- YOUR OBJECTIVE
Leaving out the images, please reproduce each line below exactly.

- DATA RECORDS
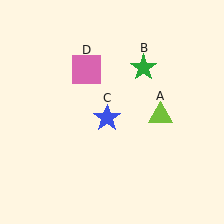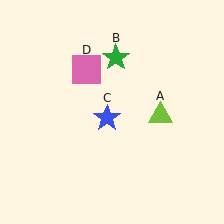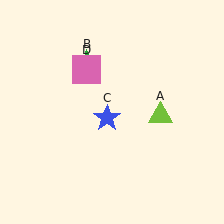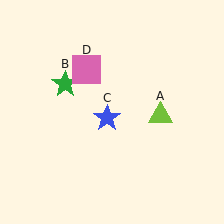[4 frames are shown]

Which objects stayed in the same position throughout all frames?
Lime triangle (object A) and blue star (object C) and pink square (object D) remained stationary.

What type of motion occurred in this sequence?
The green star (object B) rotated counterclockwise around the center of the scene.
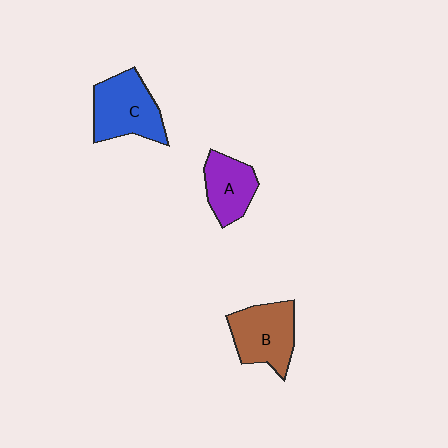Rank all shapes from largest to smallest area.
From largest to smallest: C (blue), B (brown), A (purple).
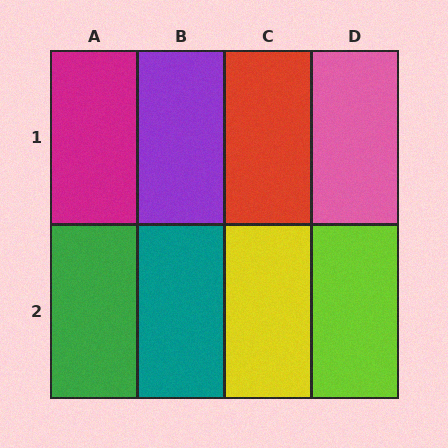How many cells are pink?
1 cell is pink.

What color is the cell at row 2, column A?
Green.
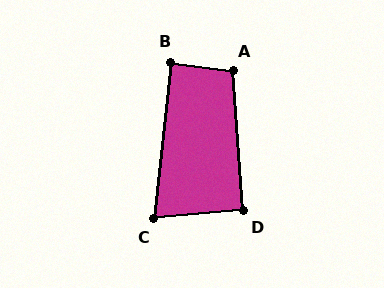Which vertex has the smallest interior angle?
C, at approximately 79 degrees.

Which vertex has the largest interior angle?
A, at approximately 101 degrees.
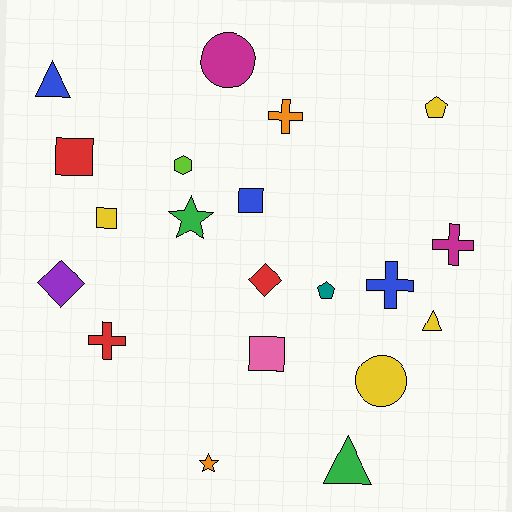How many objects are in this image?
There are 20 objects.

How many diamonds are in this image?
There are 2 diamonds.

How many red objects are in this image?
There are 3 red objects.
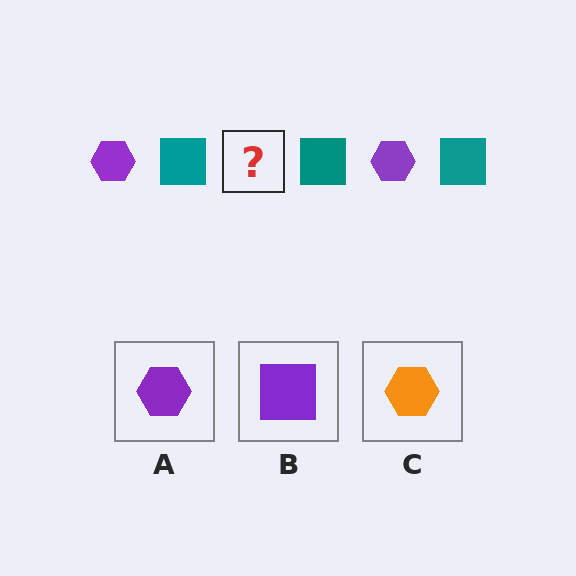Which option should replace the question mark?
Option A.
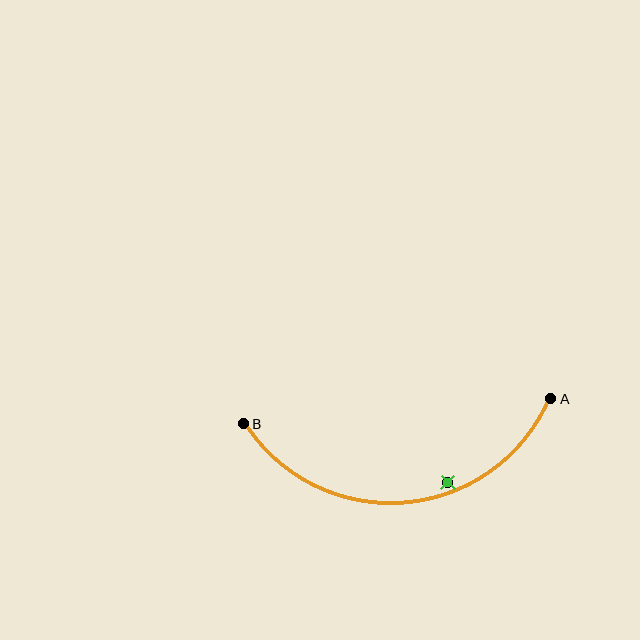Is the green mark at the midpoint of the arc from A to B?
No — the green mark does not lie on the arc at all. It sits slightly inside the curve.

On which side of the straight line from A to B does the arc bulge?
The arc bulges below the straight line connecting A and B.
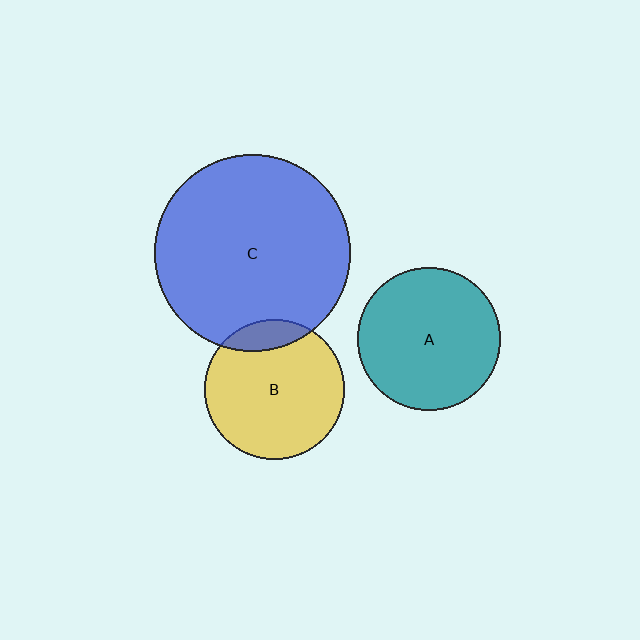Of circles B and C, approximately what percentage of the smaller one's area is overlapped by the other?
Approximately 15%.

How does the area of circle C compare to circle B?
Approximately 2.0 times.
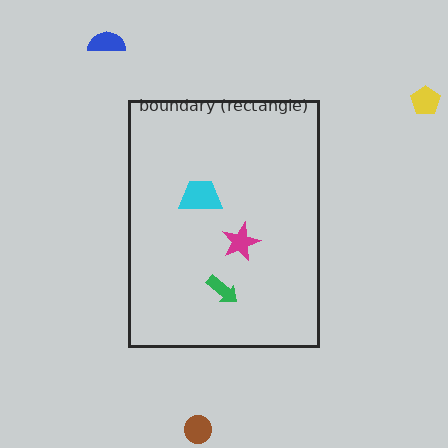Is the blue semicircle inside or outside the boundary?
Outside.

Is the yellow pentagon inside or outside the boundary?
Outside.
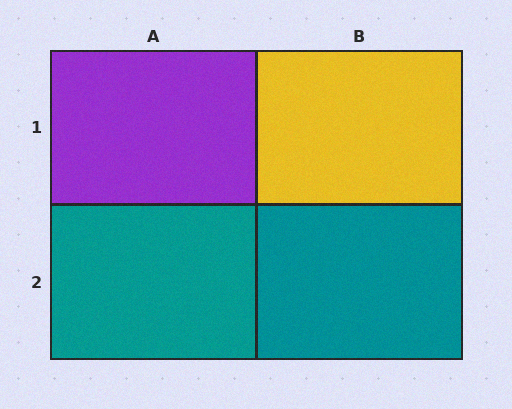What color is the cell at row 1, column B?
Yellow.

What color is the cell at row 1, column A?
Purple.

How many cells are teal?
2 cells are teal.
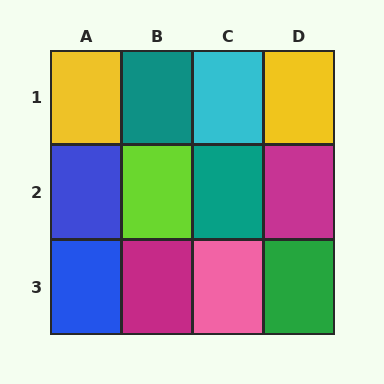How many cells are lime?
1 cell is lime.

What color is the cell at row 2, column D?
Magenta.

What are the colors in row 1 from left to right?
Yellow, teal, cyan, yellow.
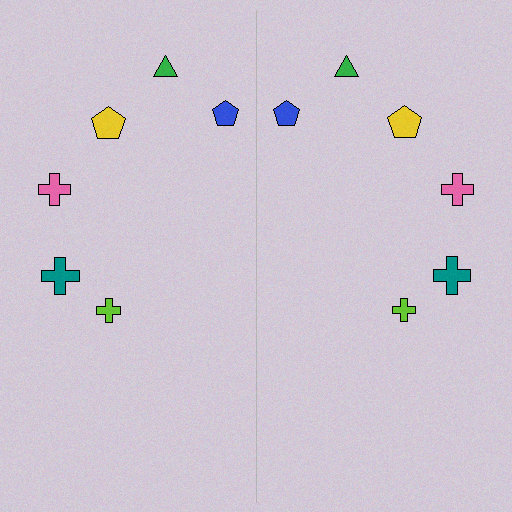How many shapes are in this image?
There are 12 shapes in this image.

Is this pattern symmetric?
Yes, this pattern has bilateral (reflection) symmetry.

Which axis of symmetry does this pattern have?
The pattern has a vertical axis of symmetry running through the center of the image.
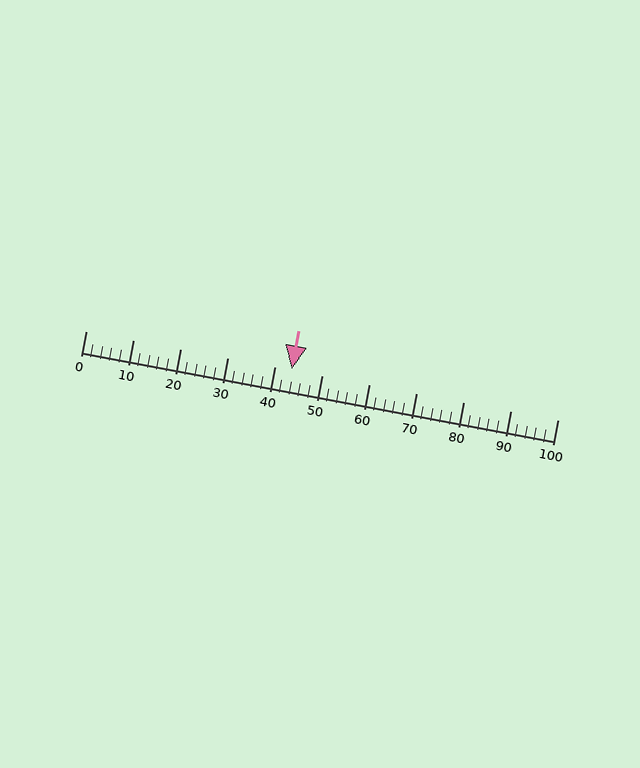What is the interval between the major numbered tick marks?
The major tick marks are spaced 10 units apart.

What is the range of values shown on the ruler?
The ruler shows values from 0 to 100.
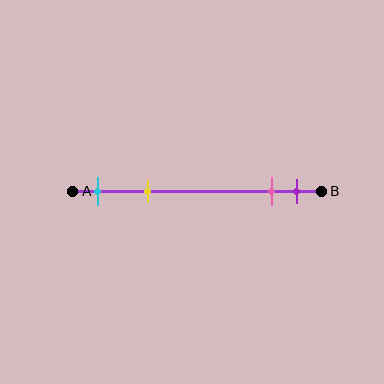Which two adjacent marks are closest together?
The pink and purple marks are the closest adjacent pair.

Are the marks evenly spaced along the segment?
No, the marks are not evenly spaced.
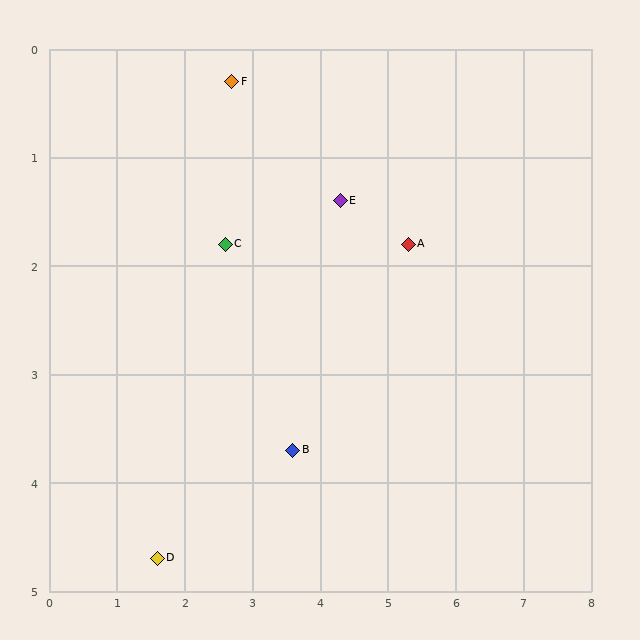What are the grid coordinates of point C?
Point C is at approximately (2.6, 1.8).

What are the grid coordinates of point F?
Point F is at approximately (2.7, 0.3).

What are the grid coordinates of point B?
Point B is at approximately (3.6, 3.7).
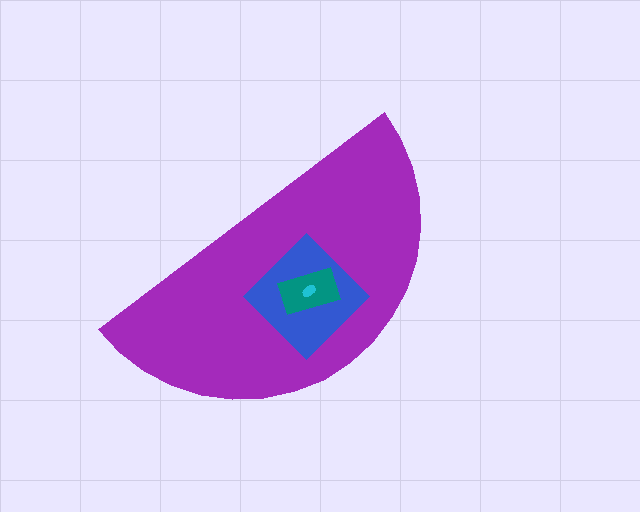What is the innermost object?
The cyan ellipse.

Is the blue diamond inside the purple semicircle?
Yes.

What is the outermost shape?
The purple semicircle.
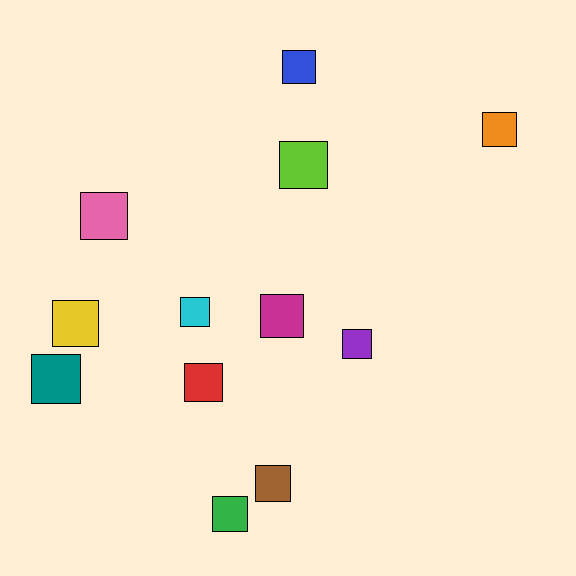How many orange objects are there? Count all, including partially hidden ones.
There is 1 orange object.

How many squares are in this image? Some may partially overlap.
There are 12 squares.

- COMPLETED EXERCISE
[4 frames are shown]

Which objects stayed in the same position throughout all frames?
Lime triangle (object A) and blue star (object C) and pink square (object D) remained stationary.

What type of motion occurred in this sequence?
The green star (object B) rotated counterclockwise around the center of the scene.
Rank all shapes from largest to smallest area.
From largest to smallest: C (blue), B (brown), A (purple).
How many cells are pink?
1 cell is pink.

What color is the cell at row 2, column A?
Green.
Which vertex has the smallest interior angle?
C, at approximately 79 degrees.

Which vertex has the largest interior angle?
A, at approximately 101 degrees.
How many objects are in this image?
There are 20 objects.

How many diamonds are in this image?
There are 2 diamonds.

How many red objects are in this image?
There are 3 red objects.
Which option should replace the question mark?
Option A.
Is the green mark at the midpoint of the arc from A to B?
No — the green mark does not lie on the arc at all. It sits slightly inside the curve.

On which side of the straight line from A to B does the arc bulge?
The arc bulges below the straight line connecting A and B.
Of circles B and C, approximately what percentage of the smaller one's area is overlapped by the other?
Approximately 15%.

How does the area of circle C compare to circle B?
Approximately 2.0 times.
Is the blue semicircle inside or outside the boundary?
Outside.

Is the yellow pentagon inside or outside the boundary?
Outside.
What color is the cell at row 1, column B?
Yellow.

What color is the cell at row 1, column A?
Purple.

How many cells are teal?
2 cells are teal.
How many cells are lime?
1 cell is lime.

What color is the cell at row 2, column D?
Magenta.

What are the colors in row 1 from left to right?
Yellow, teal, cyan, yellow.
How many shapes are in this image?
There are 12 shapes in this image.

Is this pattern symmetric?
Yes, this pattern has bilateral (reflection) symmetry.

Which axis of symmetry does this pattern have?
The pattern has a vertical axis of symmetry running through the center of the image.
What is the interval between the major numbered tick marks?
The major tick marks are spaced 10 units apart.

What is the range of values shown on the ruler?
The ruler shows values from 0 to 100.
Which two adjacent marks are closest together?
The pink and purple marks are the closest adjacent pair.

Are the marks evenly spaced along the segment?
No, the marks are not evenly spaced.
What are the grid coordinates of point C?
Point C is at approximately (2.6, 1.8).

What are the grid coordinates of point F?
Point F is at approximately (2.7, 0.3).

What are the grid coordinates of point B?
Point B is at approximately (3.6, 3.7).
What is the innermost object?
The cyan ellipse.

Is the blue diamond inside the purple semicircle?
Yes.

What is the outermost shape?
The purple semicircle.
How many orange objects are there? Count all, including partially hidden ones.
There is 1 orange object.

How many squares are in this image? Some may partially overlap.
There are 12 squares.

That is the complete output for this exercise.